> **Exercise prompt**:
Pictures in the listing should not be copied. Reproduce, word for word, each line from the one holding "In which direction" through the final line.
══════════════════════════════
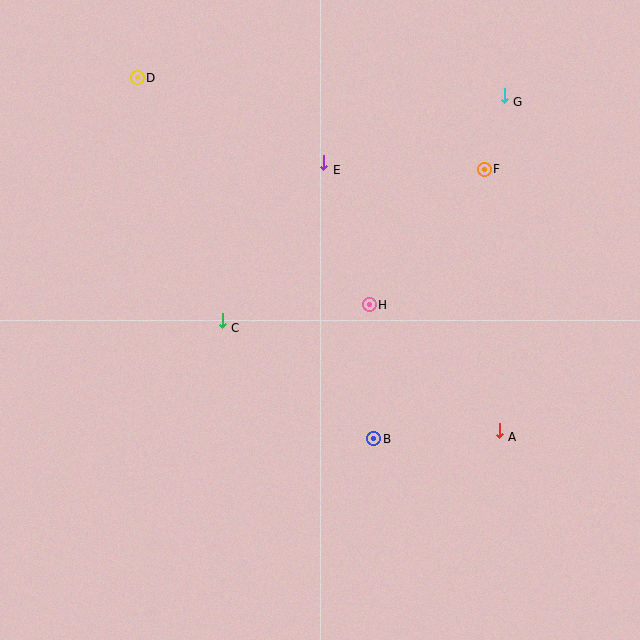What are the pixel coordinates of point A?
Point A is at (499, 437).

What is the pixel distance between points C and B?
The distance between C and B is 188 pixels.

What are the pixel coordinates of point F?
Point F is at (484, 169).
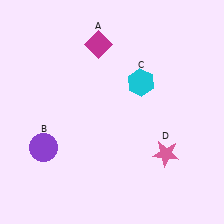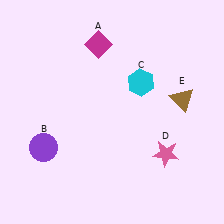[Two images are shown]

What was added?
A brown triangle (E) was added in Image 2.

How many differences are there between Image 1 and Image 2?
There is 1 difference between the two images.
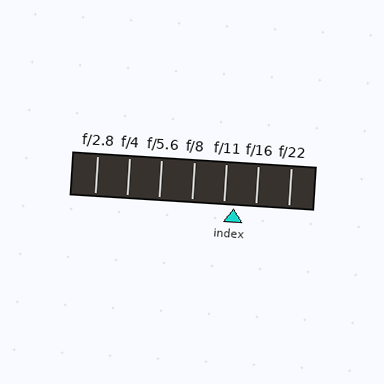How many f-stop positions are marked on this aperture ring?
There are 7 f-stop positions marked.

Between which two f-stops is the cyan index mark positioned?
The index mark is between f/11 and f/16.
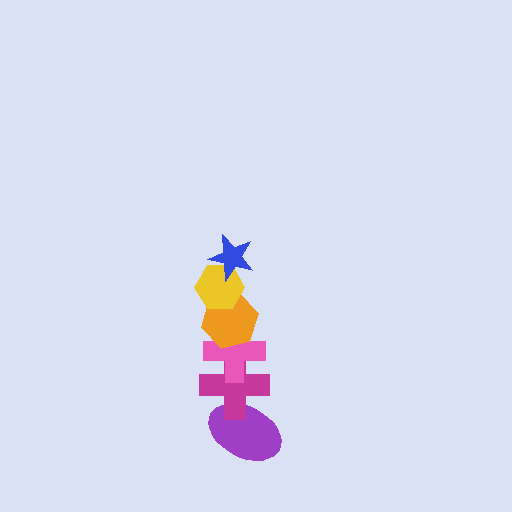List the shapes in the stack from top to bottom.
From top to bottom: the blue star, the yellow hexagon, the orange hexagon, the pink cross, the magenta cross, the purple ellipse.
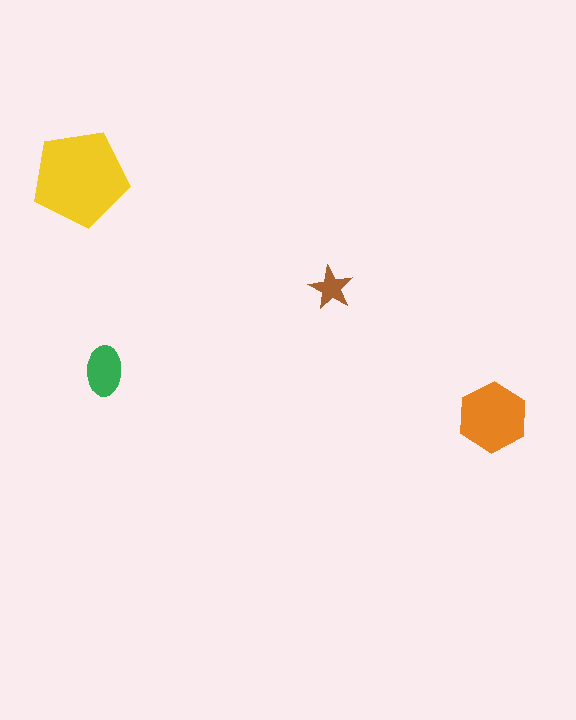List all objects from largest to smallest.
The yellow pentagon, the orange hexagon, the green ellipse, the brown star.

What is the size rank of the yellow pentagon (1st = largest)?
1st.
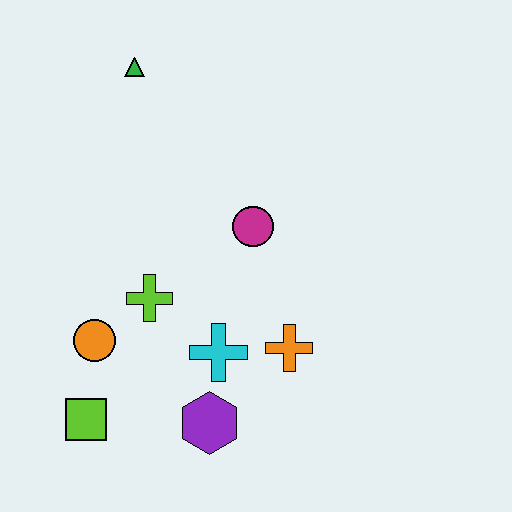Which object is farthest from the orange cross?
The green triangle is farthest from the orange cross.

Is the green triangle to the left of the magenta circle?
Yes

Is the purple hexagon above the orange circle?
No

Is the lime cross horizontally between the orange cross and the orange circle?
Yes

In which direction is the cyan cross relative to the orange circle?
The cyan cross is to the right of the orange circle.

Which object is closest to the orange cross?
The cyan cross is closest to the orange cross.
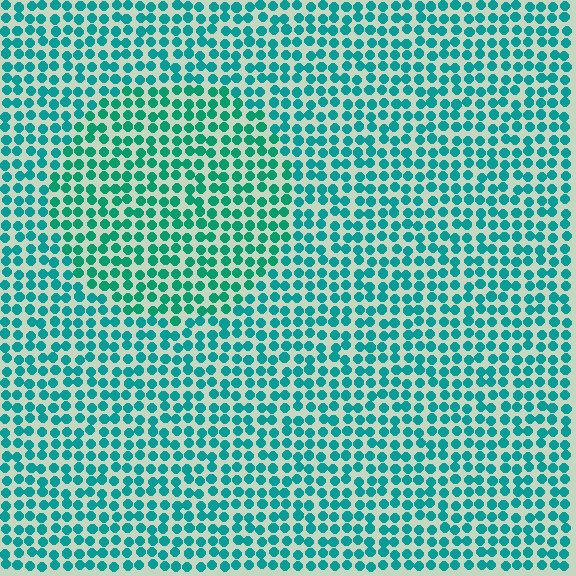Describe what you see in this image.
The image is filled with small teal elements in a uniform arrangement. A circle-shaped region is visible where the elements are tinted to a slightly different hue, forming a subtle color boundary.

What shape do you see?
I see a circle.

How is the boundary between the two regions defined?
The boundary is defined purely by a slight shift in hue (about 18 degrees). Spacing, size, and orientation are identical on both sides.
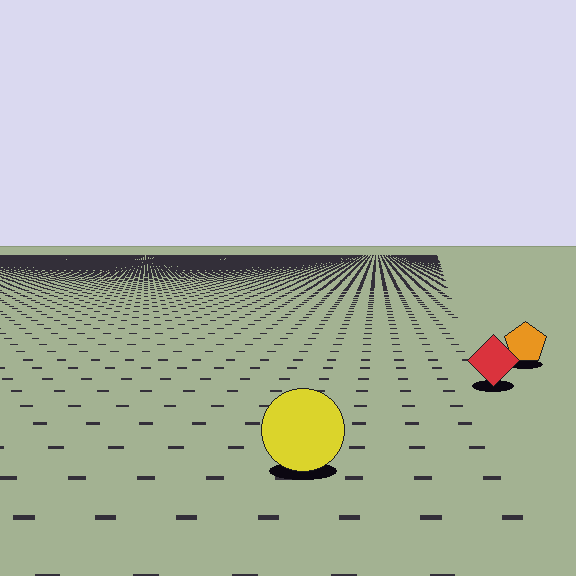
══════════════════════════════
> **Exercise response**:
In which direction is the cyan cross relative to the orange circle?
The cyan cross is to the right of the orange circle.

Which object is closest to the orange cross?
The cyan cross is closest to the orange cross.
Describe what you see in this image.
The image is filled with small teal elements in a uniform arrangement. A circle-shaped region is visible where the elements are tinted to a slightly different hue, forming a subtle color boundary.

What shape do you see?
I see a circle.

How is the boundary between the two regions defined?
The boundary is defined purely by a slight shift in hue (about 18 degrees). Spacing, size, and orientation are identical on both sides.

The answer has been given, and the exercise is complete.